WORK TO DO - Only the lines from the one containing "Is the orange" through the one containing "Does this pattern have rotational symmetry?" should be output, both ends included and exactly as they appear, minus any pictures.
--- RECORDS FOR THIS TASK ---
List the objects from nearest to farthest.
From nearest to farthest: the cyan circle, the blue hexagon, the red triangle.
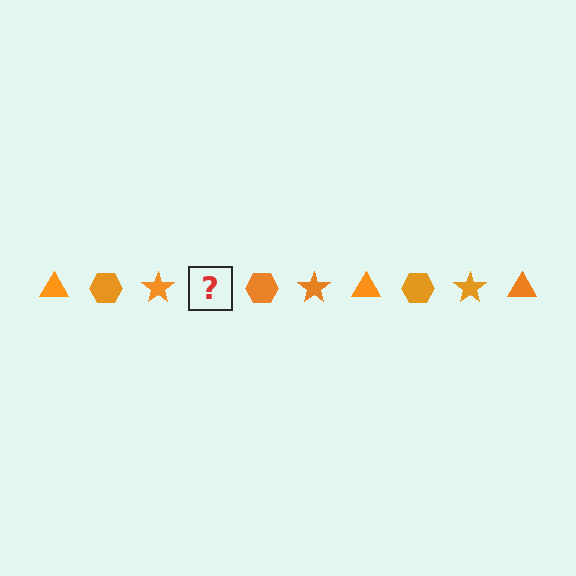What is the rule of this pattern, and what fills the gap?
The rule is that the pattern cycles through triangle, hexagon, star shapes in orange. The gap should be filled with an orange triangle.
---
--- RECORDS FOR THIS TASK ---
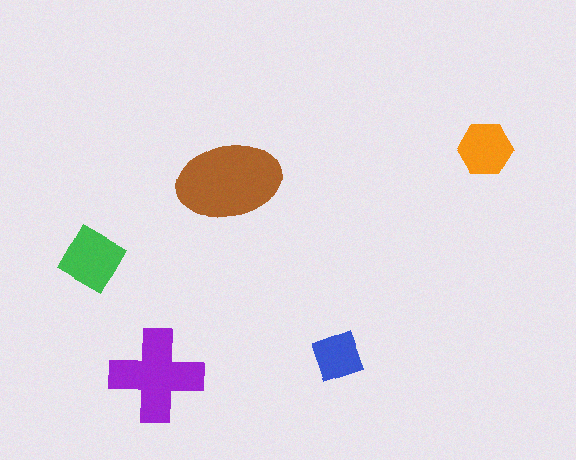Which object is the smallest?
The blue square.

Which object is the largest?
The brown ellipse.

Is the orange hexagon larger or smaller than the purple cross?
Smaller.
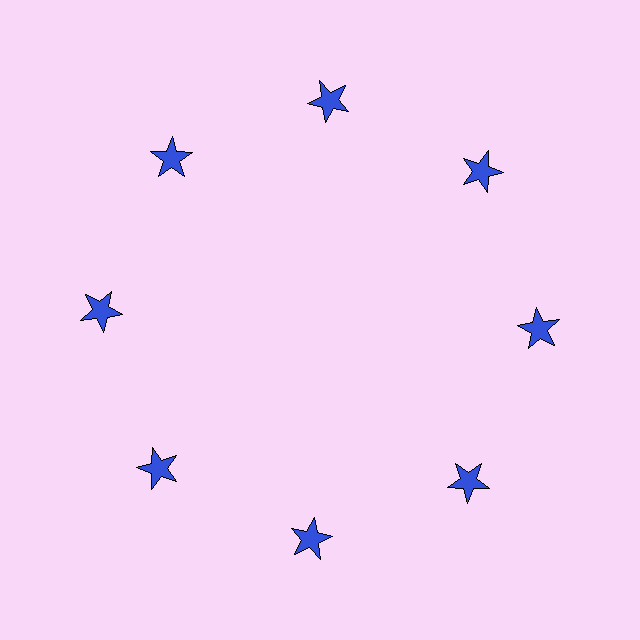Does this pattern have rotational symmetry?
---
--- RECORDS FOR THIS TASK ---
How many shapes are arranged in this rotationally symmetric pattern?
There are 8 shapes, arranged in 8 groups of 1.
---
TASK RESPONSE -
Is the orange hexagon larger or smaller than the purple cross?
Smaller.
Does this pattern have rotational symmetry?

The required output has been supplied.